**Problem to solve:**
Using the material below, print the line that contains "Estimate angle A in degrees.", the line that contains "What is the angle", and every line in between, exactly and nothing else.
Data shown start
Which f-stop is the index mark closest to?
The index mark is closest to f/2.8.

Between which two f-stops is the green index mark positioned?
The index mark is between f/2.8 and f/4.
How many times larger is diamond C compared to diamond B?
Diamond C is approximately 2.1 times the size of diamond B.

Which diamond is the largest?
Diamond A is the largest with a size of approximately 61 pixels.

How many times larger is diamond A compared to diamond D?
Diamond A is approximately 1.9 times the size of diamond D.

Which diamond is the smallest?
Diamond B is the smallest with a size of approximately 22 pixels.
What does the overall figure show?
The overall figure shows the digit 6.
Data shown end
Data shown start
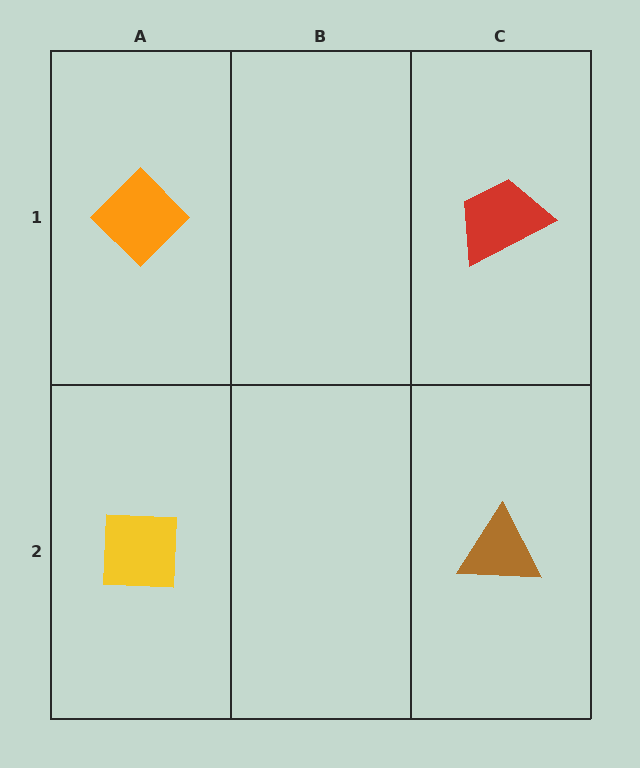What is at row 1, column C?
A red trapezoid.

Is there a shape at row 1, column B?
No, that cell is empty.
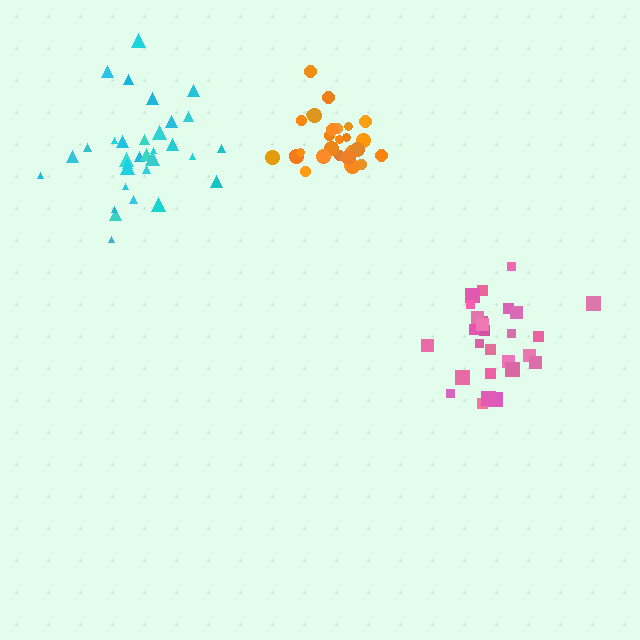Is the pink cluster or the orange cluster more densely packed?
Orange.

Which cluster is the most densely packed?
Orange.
Data shown end
Data shown start
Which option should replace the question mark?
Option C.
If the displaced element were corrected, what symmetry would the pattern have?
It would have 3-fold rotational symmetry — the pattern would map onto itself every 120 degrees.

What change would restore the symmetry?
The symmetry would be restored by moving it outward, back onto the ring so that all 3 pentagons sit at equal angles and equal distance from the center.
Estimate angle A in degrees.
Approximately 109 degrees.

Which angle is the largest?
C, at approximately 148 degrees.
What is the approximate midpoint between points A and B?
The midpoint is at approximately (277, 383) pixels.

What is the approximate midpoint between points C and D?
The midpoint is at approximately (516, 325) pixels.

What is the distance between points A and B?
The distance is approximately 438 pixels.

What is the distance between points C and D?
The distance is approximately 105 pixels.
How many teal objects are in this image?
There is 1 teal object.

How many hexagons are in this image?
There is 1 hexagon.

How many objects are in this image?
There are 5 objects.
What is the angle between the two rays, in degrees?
Data shown end
**Output of the exercise:**
Estimate angle A in degrees.
Approximately 109 degrees.

Which angle is the largest?
C, at approximately 148 degrees.
What is the approximate midpoint between points A and B?
The midpoint is at approximately (277, 383) pixels.

What is the approximate midpoint between points C and D?
The midpoint is at approximately (516, 325) pixels.

What is the distance between points A and B?
The distance is approximately 438 pixels.

What is the distance between points C and D?
The distance is approximately 105 pixels.
How many teal objects are in this image?
There is 1 teal object.

How many hexagons are in this image?
There is 1 hexagon.

How many objects are in this image?
There are 5 objects.
What is the angle between the two rays, in degrees?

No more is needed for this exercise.